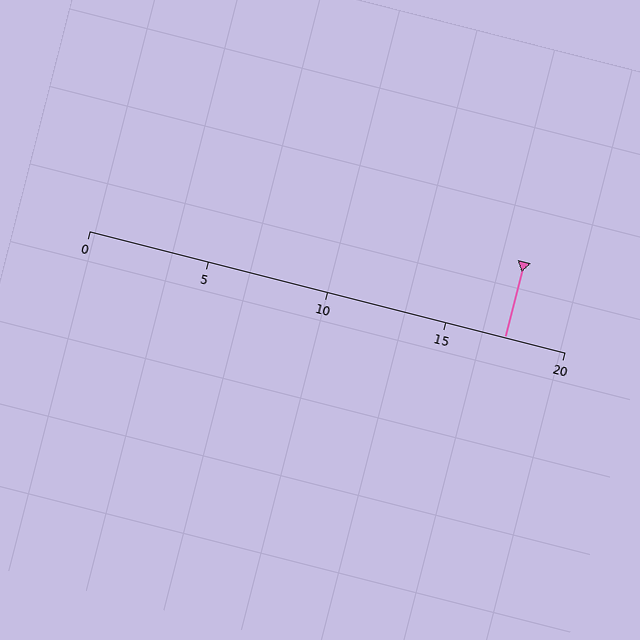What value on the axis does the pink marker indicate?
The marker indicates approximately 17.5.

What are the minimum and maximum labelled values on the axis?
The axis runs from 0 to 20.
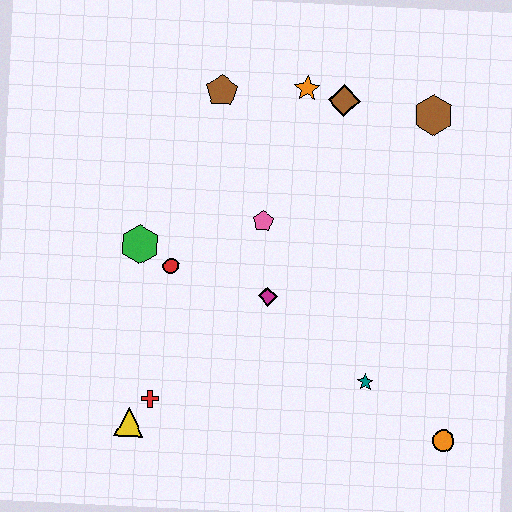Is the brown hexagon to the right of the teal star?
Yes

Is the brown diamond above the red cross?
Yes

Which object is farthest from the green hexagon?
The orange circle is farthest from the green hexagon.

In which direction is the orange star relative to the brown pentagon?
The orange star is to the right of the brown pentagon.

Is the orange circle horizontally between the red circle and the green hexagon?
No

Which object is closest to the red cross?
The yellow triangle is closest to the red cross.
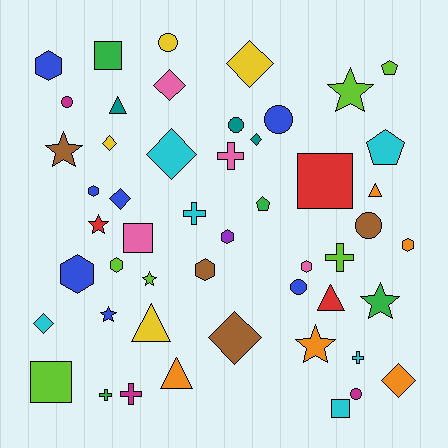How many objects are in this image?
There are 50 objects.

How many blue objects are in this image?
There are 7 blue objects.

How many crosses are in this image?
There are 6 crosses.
^^^^
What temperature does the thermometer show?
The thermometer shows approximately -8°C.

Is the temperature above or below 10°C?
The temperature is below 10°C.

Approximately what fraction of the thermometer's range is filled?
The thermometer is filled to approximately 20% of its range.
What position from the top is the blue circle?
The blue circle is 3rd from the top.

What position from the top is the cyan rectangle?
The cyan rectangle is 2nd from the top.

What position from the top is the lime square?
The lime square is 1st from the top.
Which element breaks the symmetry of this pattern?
^^^^
*SHORT EXERCISE:*
Repeat exactly the lines from the one that contains "What temperature does the thermometer show?" through the one that contains "Which element breaks", and only those.

*SOLUTION FOR THIS EXERCISE:*
What temperature does the thermometer show?
The thermometer shows approximately -8°C.

Is the temperature above or below 10°C?
The temperature is below 10°C.

Approximately what fraction of the thermometer's range is filled?
The thermometer is filled to approximately 20% of its range.
What position from the top is the blue circle?
The blue circle is 3rd from the top.

What position from the top is the cyan rectangle?
The cyan rectangle is 2nd from the top.

What position from the top is the lime square?
The lime square is 1st from the top.
Which element breaks the symmetry of this pattern?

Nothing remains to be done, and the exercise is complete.